Instructions for the task: Leave out the pictures and restate the rest of the data exactly.

Items:
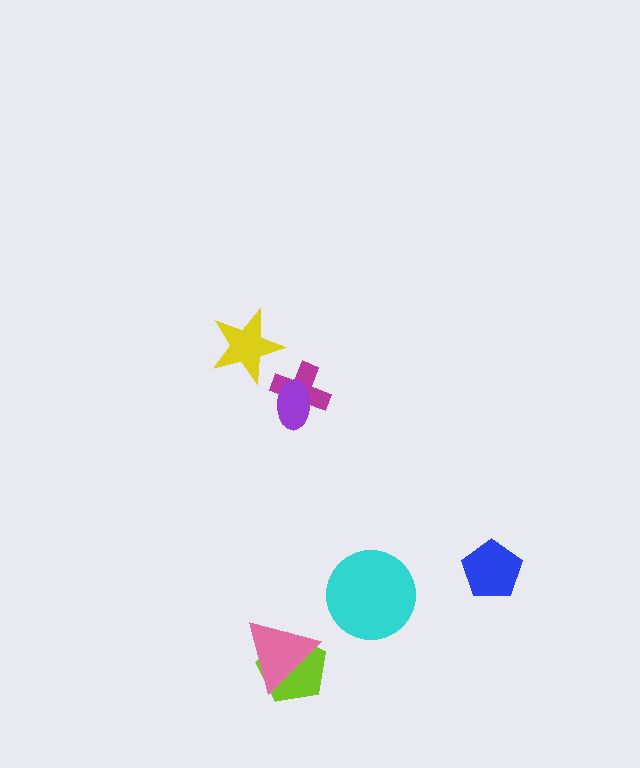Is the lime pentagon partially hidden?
Yes, it is partially covered by another shape.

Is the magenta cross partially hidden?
Yes, it is partially covered by another shape.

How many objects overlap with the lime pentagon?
1 object overlaps with the lime pentagon.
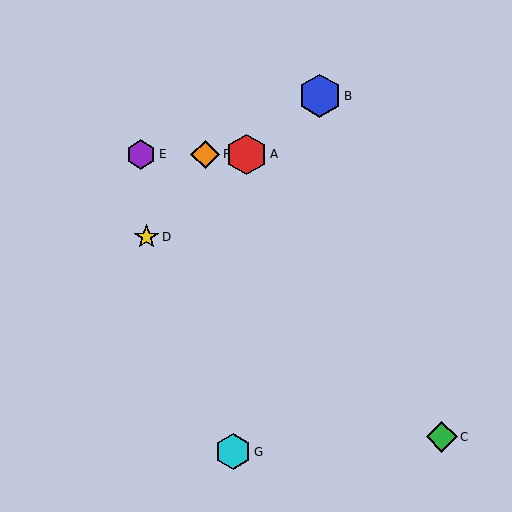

Solved problem:
Is the lime pentagon partially hidden?
Yes, it is partially covered by another shape.

Is the magenta cross partially hidden?
Yes, it is partially covered by another shape.

How many objects overlap with the lime pentagon?
1 object overlaps with the lime pentagon.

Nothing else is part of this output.